> YOUR GOAL
With the pictures left out, copy the listing below exactly.

● ● ● ●

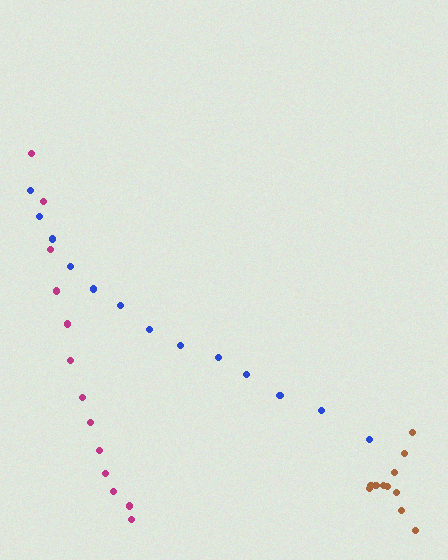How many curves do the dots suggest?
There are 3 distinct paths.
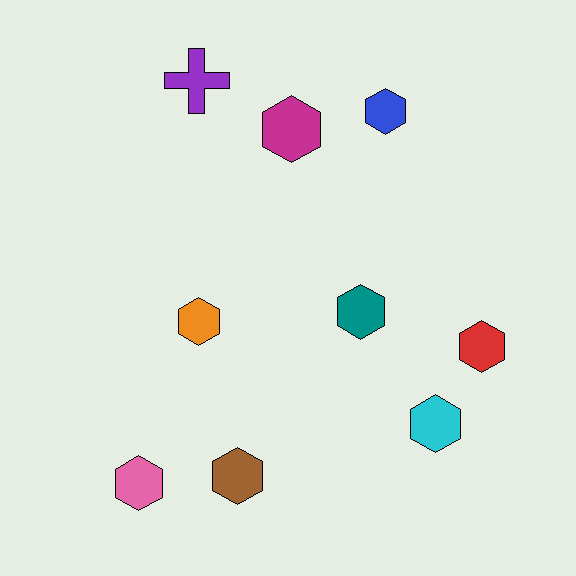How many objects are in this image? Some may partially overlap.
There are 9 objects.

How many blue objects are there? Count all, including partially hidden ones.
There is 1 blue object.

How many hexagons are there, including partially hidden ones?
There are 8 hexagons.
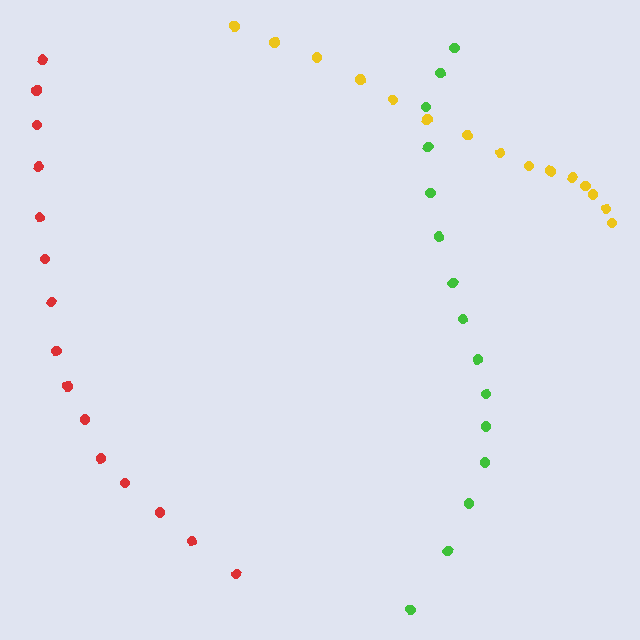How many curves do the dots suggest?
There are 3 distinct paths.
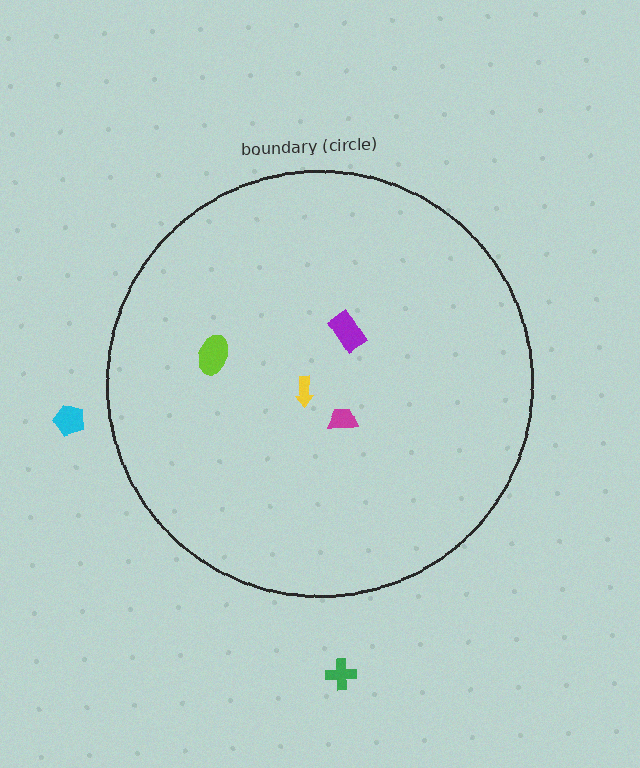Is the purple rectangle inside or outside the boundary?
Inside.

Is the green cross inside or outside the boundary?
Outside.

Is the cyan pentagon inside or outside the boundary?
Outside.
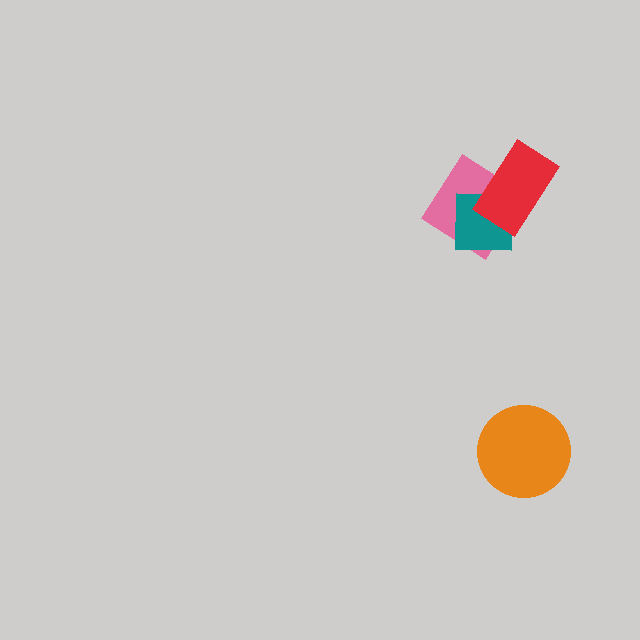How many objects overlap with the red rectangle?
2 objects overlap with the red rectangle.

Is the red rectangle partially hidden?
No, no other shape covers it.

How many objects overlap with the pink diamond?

● ● ● ●

> OUTPUT FOR THIS EXERCISE
How many curves do the dots suggest?
There are 3 distinct paths.
How many objects are in this image? Some may partially overlap.
There are 9 objects.

How many blue objects are there? Count all, including partially hidden ones.
There is 1 blue object.

How many hexagons are there, including partially hidden ones?
There are 8 hexagons.
How many curves do the dots suggest?
There are 3 distinct paths.
Is the purple rectangle inside or outside the boundary?
Inside.

Is the green cross inside or outside the boundary?
Outside.

Is the cyan pentagon inside or outside the boundary?
Outside.
How many objects overlap with the red rectangle?
2 objects overlap with the red rectangle.

Is the red rectangle partially hidden?
No, no other shape covers it.

How many objects overlap with the pink diamond?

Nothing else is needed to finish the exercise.